### Description of the task
Repeat exactly what runs from the line with "How many times larger is square C" through the last line of the material, and keep the pictures out of it.

>>>

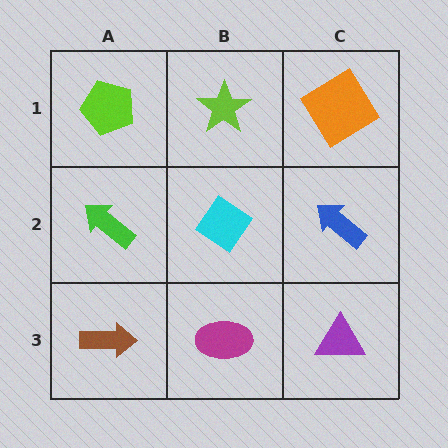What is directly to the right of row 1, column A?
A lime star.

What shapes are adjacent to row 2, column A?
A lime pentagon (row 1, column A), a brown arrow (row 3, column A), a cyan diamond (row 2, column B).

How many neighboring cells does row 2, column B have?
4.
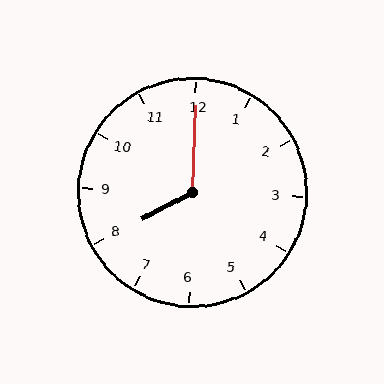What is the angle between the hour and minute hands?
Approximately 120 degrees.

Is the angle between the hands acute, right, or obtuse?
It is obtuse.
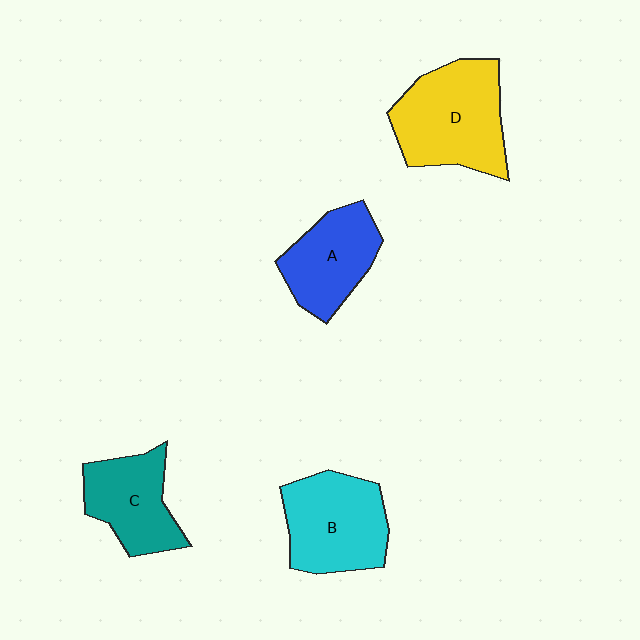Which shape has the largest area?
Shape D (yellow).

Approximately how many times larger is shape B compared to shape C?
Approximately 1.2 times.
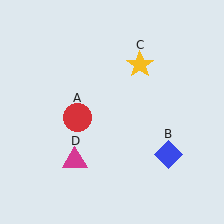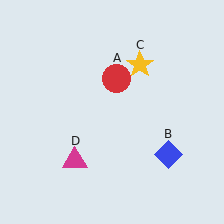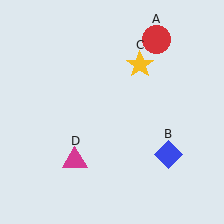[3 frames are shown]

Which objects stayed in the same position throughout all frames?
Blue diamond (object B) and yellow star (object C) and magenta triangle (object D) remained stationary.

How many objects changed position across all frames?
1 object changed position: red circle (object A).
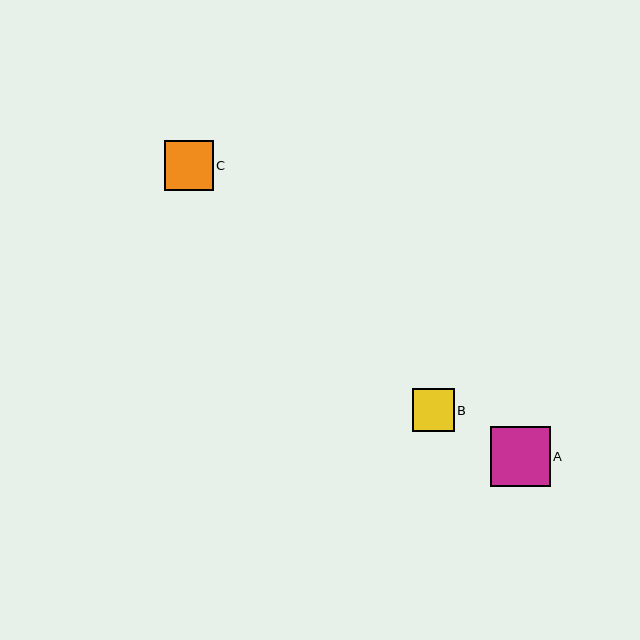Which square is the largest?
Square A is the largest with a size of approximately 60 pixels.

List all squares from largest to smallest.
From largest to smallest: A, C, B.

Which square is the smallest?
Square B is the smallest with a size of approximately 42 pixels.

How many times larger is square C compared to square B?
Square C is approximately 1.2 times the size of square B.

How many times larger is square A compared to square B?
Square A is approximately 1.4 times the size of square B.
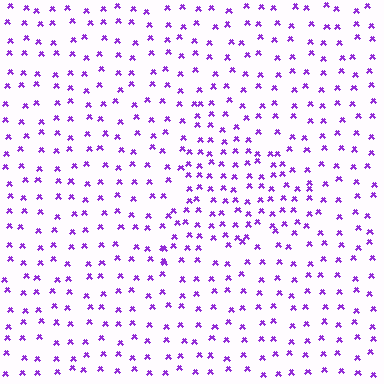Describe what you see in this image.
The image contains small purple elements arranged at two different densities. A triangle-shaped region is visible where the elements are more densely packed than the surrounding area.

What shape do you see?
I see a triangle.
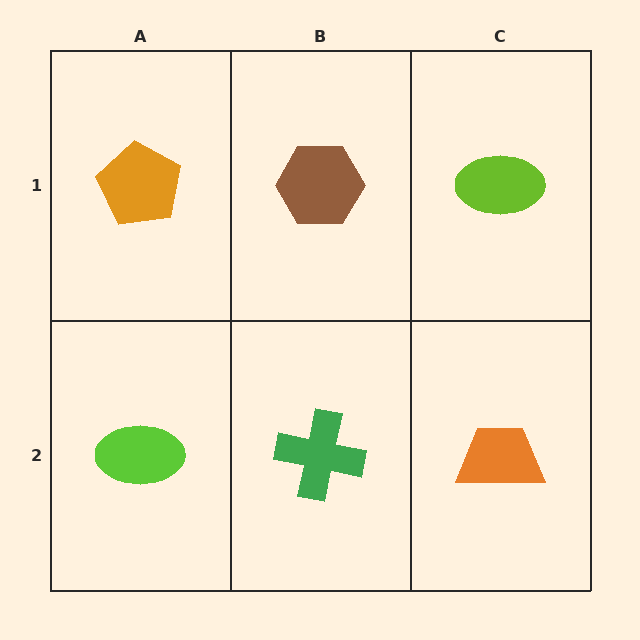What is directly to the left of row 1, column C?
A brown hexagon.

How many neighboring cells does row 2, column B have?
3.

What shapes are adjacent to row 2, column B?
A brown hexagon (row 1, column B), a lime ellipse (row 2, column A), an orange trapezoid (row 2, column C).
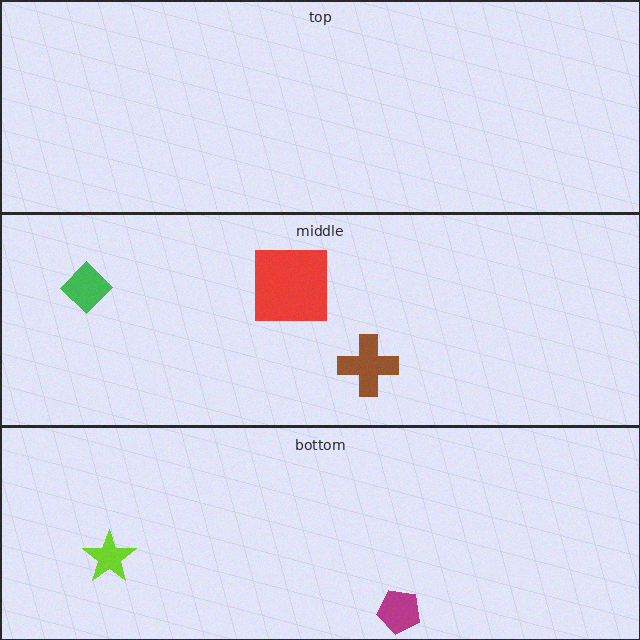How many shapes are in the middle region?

<<<

### Solution for this exercise
How many times larger is square C compared to square B?
Square C is approximately 1.2 times the size of square B.

How many times larger is square A compared to square B?
Square A is approximately 1.4 times the size of square B.
Describe what you see in this image.
The image contains small purple elements arranged at two different densities. A triangle-shaped region is visible where the elements are more densely packed than the surrounding area.

What shape do you see?
I see a triangle.
What is directly to the left of row 1, column C?
A brown hexagon.

How many neighboring cells does row 2, column B have?
3.

What shapes are adjacent to row 2, column B?
A brown hexagon (row 1, column B), a lime ellipse (row 2, column A), an orange trapezoid (row 2, column C).
How many shapes are in the middle region?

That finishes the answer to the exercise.